**AVAILABLE DATA:**
+ + + +

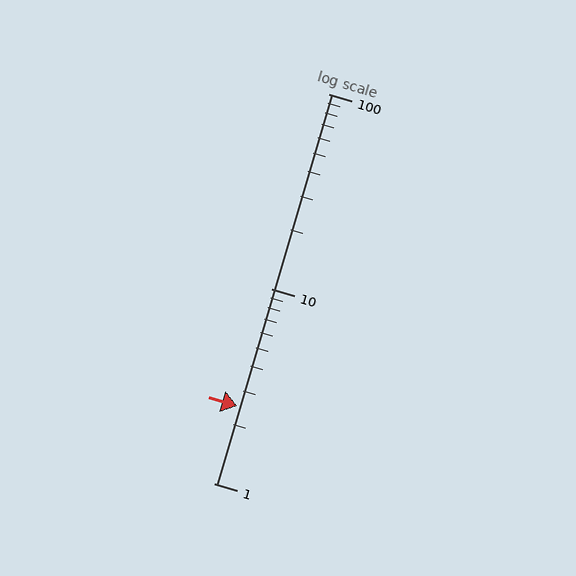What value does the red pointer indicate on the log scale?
The pointer indicates approximately 2.5.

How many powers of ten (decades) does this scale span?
The scale spans 2 decades, from 1 to 100.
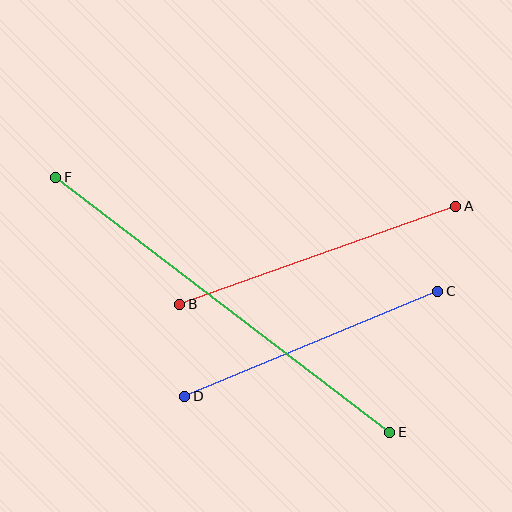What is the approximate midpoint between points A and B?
The midpoint is at approximately (318, 255) pixels.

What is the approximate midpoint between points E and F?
The midpoint is at approximately (223, 305) pixels.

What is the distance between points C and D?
The distance is approximately 274 pixels.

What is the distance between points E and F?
The distance is approximately 420 pixels.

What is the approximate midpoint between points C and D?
The midpoint is at approximately (311, 344) pixels.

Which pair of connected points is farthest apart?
Points E and F are farthest apart.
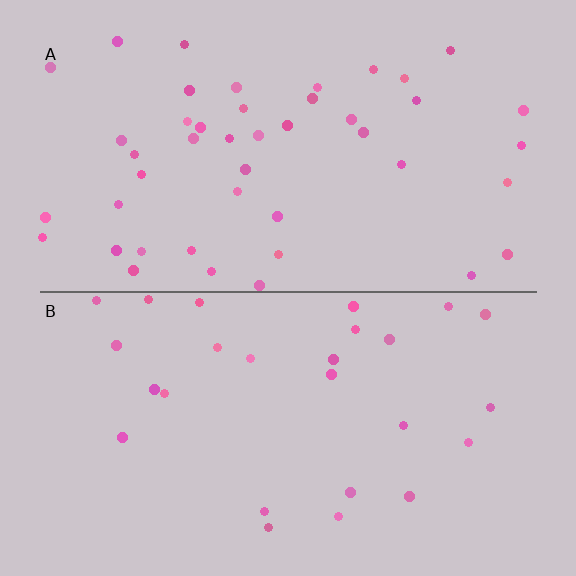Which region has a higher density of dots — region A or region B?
A (the top).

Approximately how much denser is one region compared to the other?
Approximately 1.7× — region A over region B.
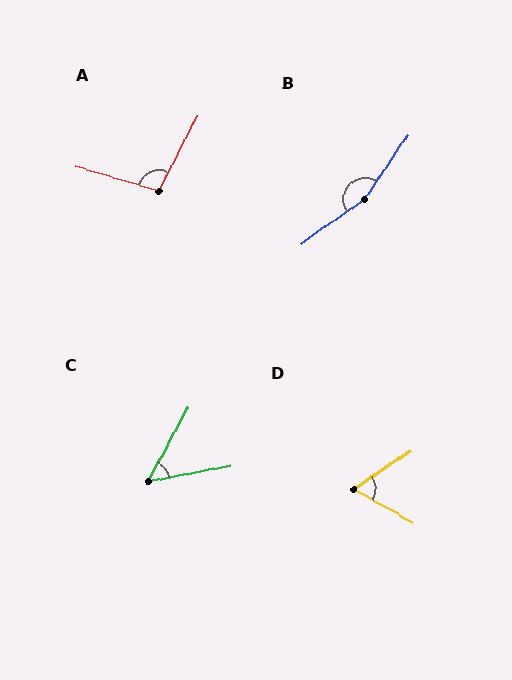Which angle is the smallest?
C, at approximately 51 degrees.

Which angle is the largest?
B, at approximately 159 degrees.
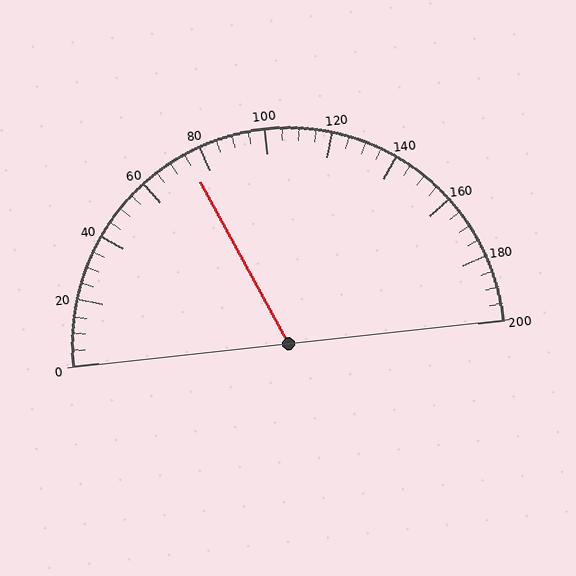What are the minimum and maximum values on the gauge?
The gauge ranges from 0 to 200.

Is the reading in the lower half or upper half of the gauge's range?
The reading is in the lower half of the range (0 to 200).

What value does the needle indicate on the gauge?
The needle indicates approximately 75.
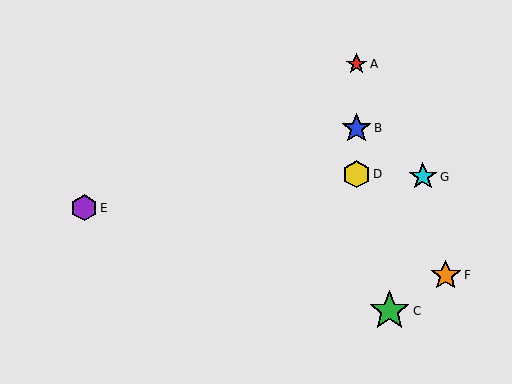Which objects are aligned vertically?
Objects A, B, D are aligned vertically.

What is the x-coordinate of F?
Object F is at x≈446.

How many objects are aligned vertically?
3 objects (A, B, D) are aligned vertically.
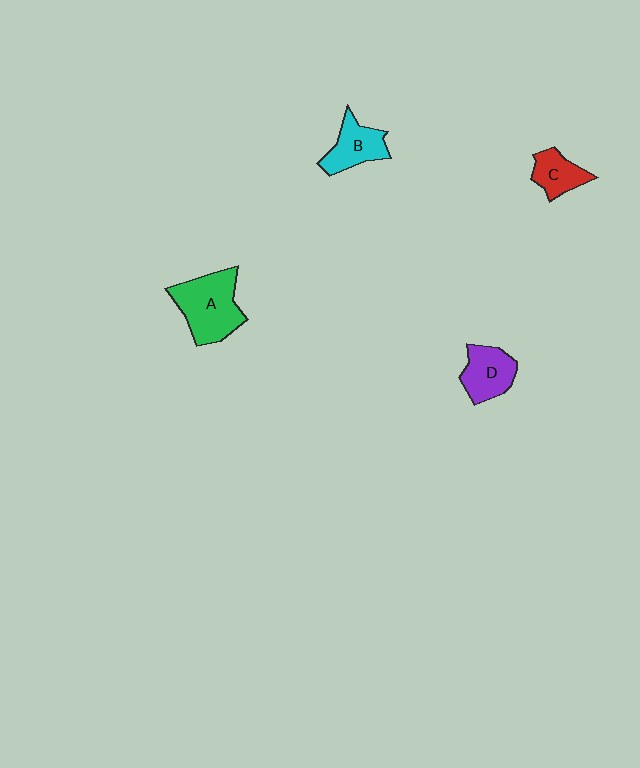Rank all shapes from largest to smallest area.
From largest to smallest: A (green), D (purple), B (cyan), C (red).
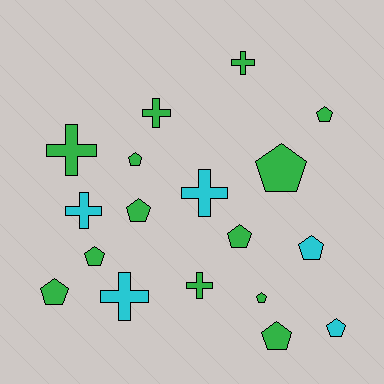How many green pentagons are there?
There are 9 green pentagons.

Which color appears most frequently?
Green, with 13 objects.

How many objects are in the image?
There are 18 objects.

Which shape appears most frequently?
Pentagon, with 11 objects.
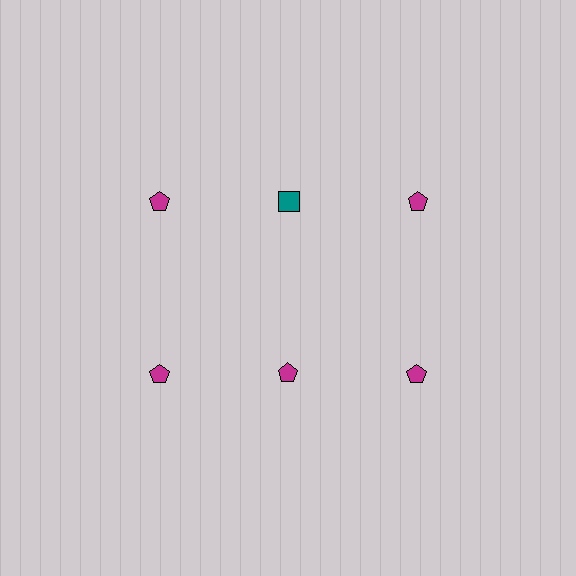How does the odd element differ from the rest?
It differs in both color (teal instead of magenta) and shape (square instead of pentagon).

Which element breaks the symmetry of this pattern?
The teal square in the top row, center column breaks the symmetry. All other shapes are magenta pentagons.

+ + + +

**GIVEN EXERCISE:** Leave the pictures out. Extract exactly the lines running from the one with "What is the distance between points E and F?" through the last entry, both ends included.

**SOLUTION TO THIS TASK:**
What is the distance between points E and F?
The distance is approximately 420 pixels.

What is the approximate midpoint between points C and D?
The midpoint is at approximately (311, 344) pixels.

Which pair of connected points is farthest apart?
Points E and F are farthest apart.
Which region has a higher density of dots — region A or region B?
A (the top).

Approximately how much denser is one region compared to the other?
Approximately 1.7× — region A over region B.
Which angle is the smallest?
C, at approximately 51 degrees.

Which angle is the largest?
B, at approximately 159 degrees.
What are the minimum and maximum values on the gauge?
The gauge ranges from 0 to 200.

Is the reading in the lower half or upper half of the gauge's range?
The reading is in the lower half of the range (0 to 200).

What value does the needle indicate on the gauge?
The needle indicates approximately 75.
Which objects are aligned vertically?
Objects A, B, D are aligned vertically.

What is the x-coordinate of F?
Object F is at x≈446.

How many objects are aligned vertically?
3 objects (A, B, D) are aligned vertically.
Rank all shapes from largest to smallest area.
From largest to smallest: A (green), D (purple), B (cyan), C (red).
How many green pentagons are there?
There are 9 green pentagons.

Which color appears most frequently?
Green, with 13 objects.

How many objects are in the image?
There are 18 objects.

Which shape appears most frequently?
Pentagon, with 11 objects.
How does the odd element differ from the rest?
It differs in both color (teal instead of magenta) and shape (square instead of pentagon).

Which element breaks the symmetry of this pattern?
The teal square in the top row, center column breaks the symmetry. All other shapes are magenta pentagons.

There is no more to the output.